Basic figure question records:
- - - - -

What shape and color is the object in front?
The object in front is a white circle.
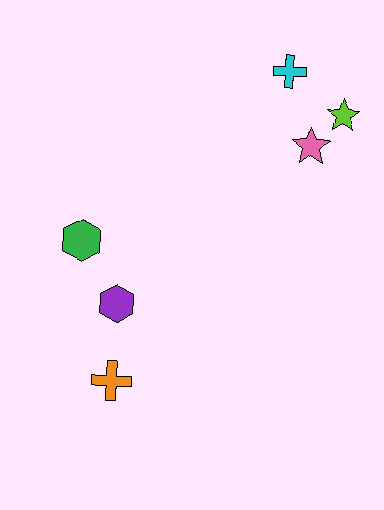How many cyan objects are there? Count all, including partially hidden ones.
There is 1 cyan object.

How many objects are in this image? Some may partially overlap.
There are 6 objects.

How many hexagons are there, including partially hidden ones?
There are 2 hexagons.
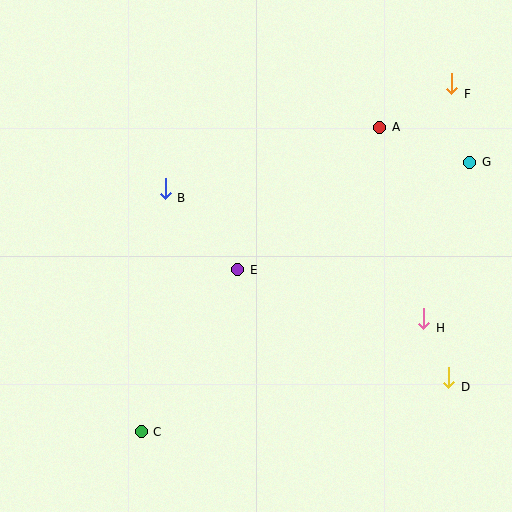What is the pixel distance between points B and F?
The distance between B and F is 305 pixels.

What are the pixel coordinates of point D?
Point D is at (449, 387).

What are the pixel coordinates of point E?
Point E is at (238, 270).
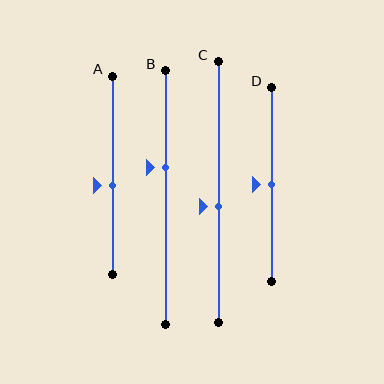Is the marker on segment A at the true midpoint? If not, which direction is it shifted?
No, the marker on segment A is shifted downward by about 5% of the segment length.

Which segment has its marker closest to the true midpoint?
Segment D has its marker closest to the true midpoint.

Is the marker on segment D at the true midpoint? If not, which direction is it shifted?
Yes, the marker on segment D is at the true midpoint.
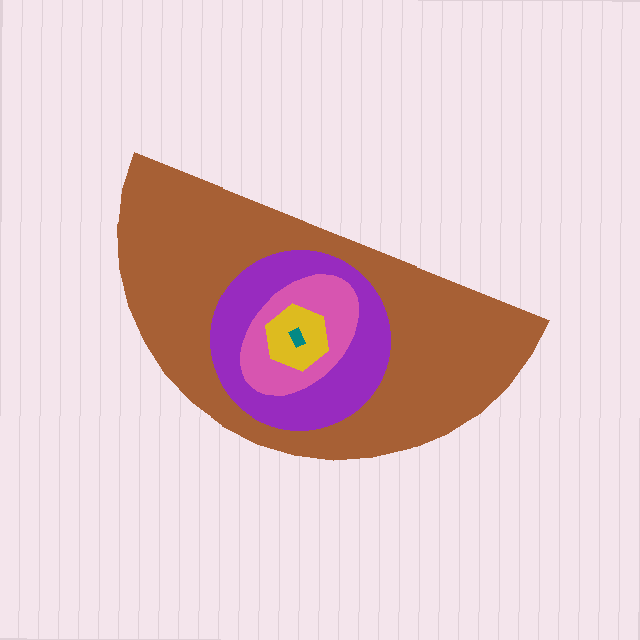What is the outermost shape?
The brown semicircle.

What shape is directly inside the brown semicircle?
The purple circle.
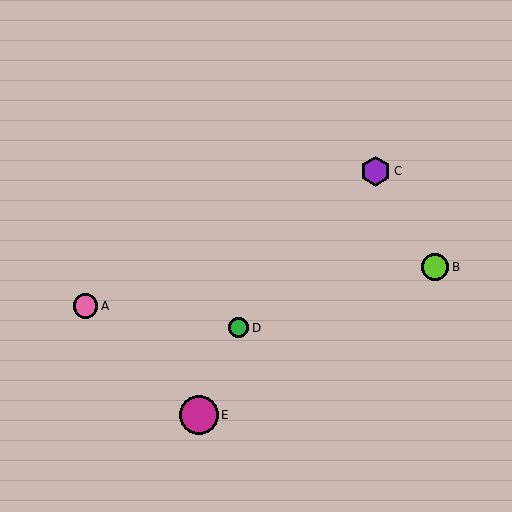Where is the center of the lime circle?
The center of the lime circle is at (435, 267).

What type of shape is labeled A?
Shape A is a pink circle.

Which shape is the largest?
The magenta circle (labeled E) is the largest.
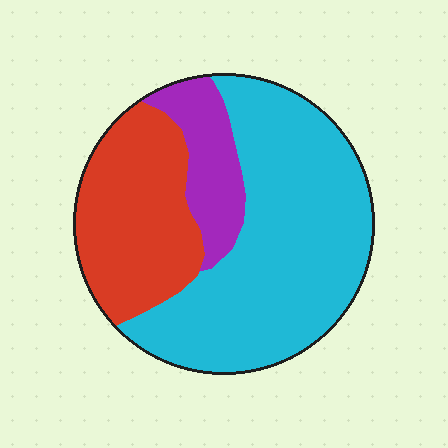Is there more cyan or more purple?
Cyan.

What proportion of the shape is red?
Red takes up about one third (1/3) of the shape.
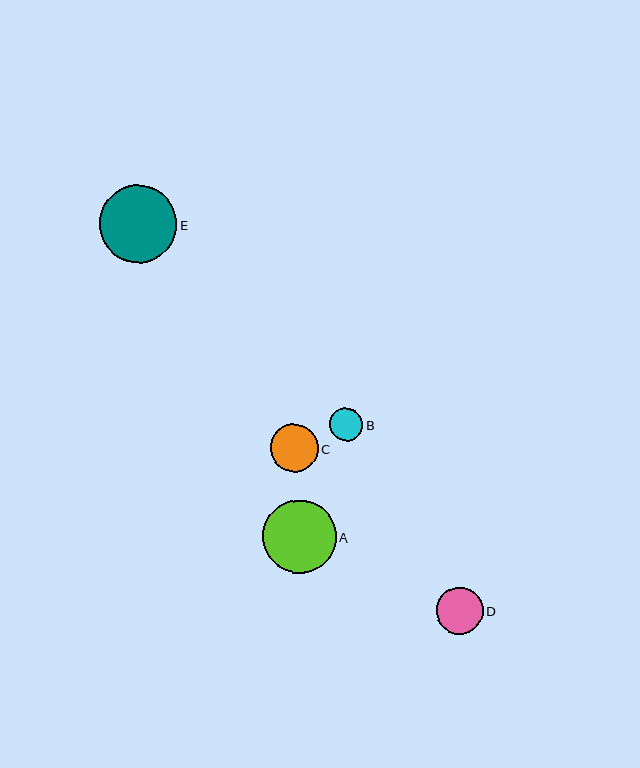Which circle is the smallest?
Circle B is the smallest with a size of approximately 34 pixels.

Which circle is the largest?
Circle E is the largest with a size of approximately 77 pixels.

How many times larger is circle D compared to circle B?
Circle D is approximately 1.4 times the size of circle B.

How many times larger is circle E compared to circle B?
Circle E is approximately 2.3 times the size of circle B.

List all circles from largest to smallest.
From largest to smallest: E, A, C, D, B.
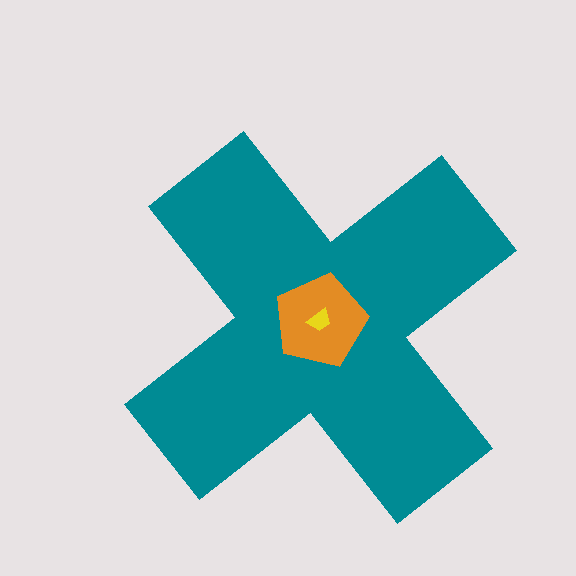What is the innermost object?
The yellow trapezoid.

- - - - -

» **Stated problem**: Transcribe the material exactly, leaving every picture out.

» **Output for this task**:
What shape and color is the object in front?
The object in front is a white circle.
How many cyan objects are there? Count all, including partially hidden ones.
There is 1 cyan object.

How many objects are in this image? Some may partially overlap.
There are 6 objects.

How many hexagons are there, including partially hidden ones?
There are 2 hexagons.
What is the pixel distance between points B and F?
The distance between B and F is 305 pixels.

What are the pixel coordinates of point D?
Point D is at (449, 387).

What are the pixel coordinates of point E?
Point E is at (238, 270).
Is the marker on segment A at the true midpoint? If not, which direction is it shifted?
No, the marker on segment A is shifted downward by about 5% of the segment length.

Which segment has its marker closest to the true midpoint?
Segment D has its marker closest to the true midpoint.

Is the marker on segment D at the true midpoint? If not, which direction is it shifted?
Yes, the marker on segment D is at the true midpoint.
What is the outermost shape?
The brown semicircle.

What shape is directly inside the brown semicircle?
The purple circle.
Where is the center of the lime circle?
The center of the lime circle is at (435, 267).

What type of shape is labeled A?
Shape A is a pink circle.

Which shape is the largest?
The magenta circle (labeled E) is the largest.
Is there more cyan or more purple?
Cyan.

What proportion of the shape is red?
Red takes up about one third (1/3) of the shape.
Which circle is the smallest?
Circle B is the smallest with a size of approximately 34 pixels.

Which circle is the largest?
Circle E is the largest with a size of approximately 77 pixels.

How many times larger is circle D compared to circle B?
Circle D is approximately 1.4 times the size of circle B.

How many times larger is circle E compared to circle B?
Circle E is approximately 2.3 times the size of circle B.

List all circles from largest to smallest.
From largest to smallest: E, A, C, D, B.
What is the innermost object?
The yellow trapezoid.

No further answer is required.